§ **PROMPT**
Skip the pictures. Reproduce all other material exactly.

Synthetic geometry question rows
+===+
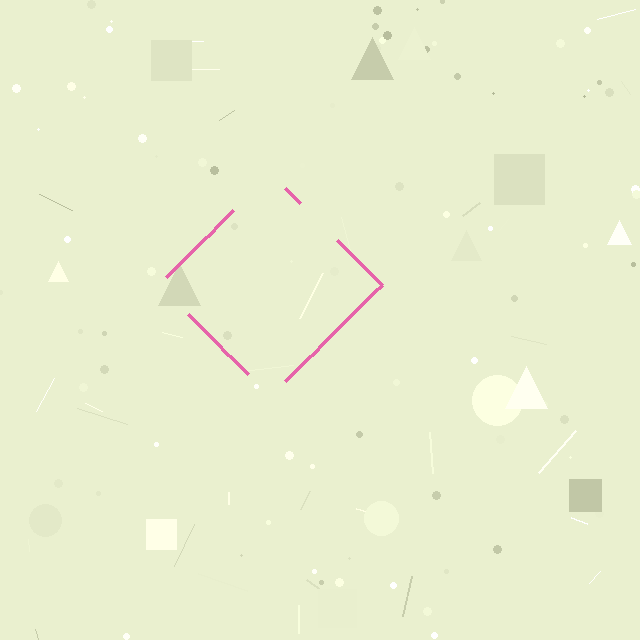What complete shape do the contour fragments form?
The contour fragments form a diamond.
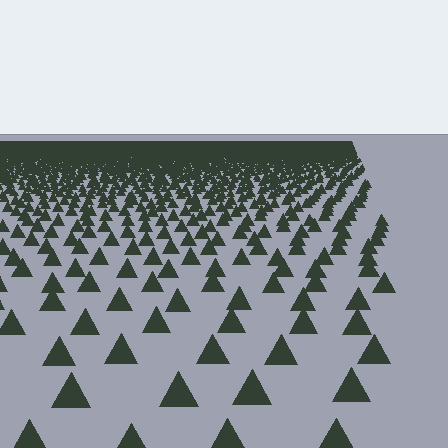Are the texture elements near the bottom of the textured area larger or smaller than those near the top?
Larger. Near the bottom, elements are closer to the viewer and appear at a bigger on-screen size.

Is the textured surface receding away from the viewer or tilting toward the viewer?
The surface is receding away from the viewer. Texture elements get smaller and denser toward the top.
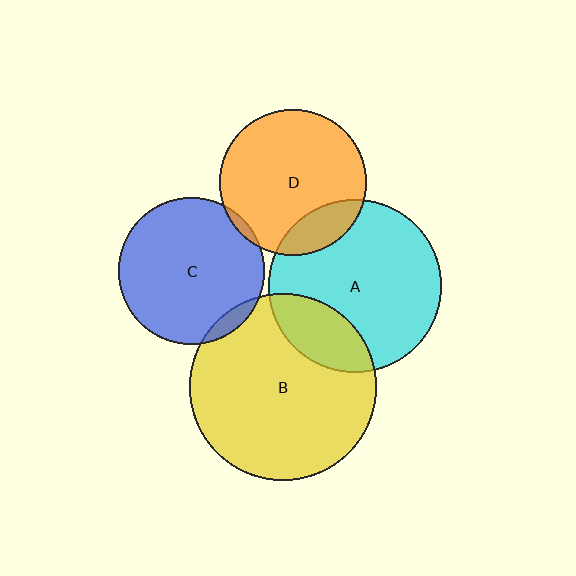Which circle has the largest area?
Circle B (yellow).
+===+
§ **THE SOLUTION**
What complete shape do the contour fragments form?
The contour fragments form a diamond.
Are the texture elements near the bottom of the textured area larger or smaller than those near the top?
Larger. Near the bottom, elements are closer to the viewer and appear at a bigger on-screen size.

Is the textured surface receding away from the viewer or tilting toward the viewer?
The surface is receding away from the viewer. Texture elements get smaller and denser toward the top.
Which circle has the largest area?
Circle B (yellow).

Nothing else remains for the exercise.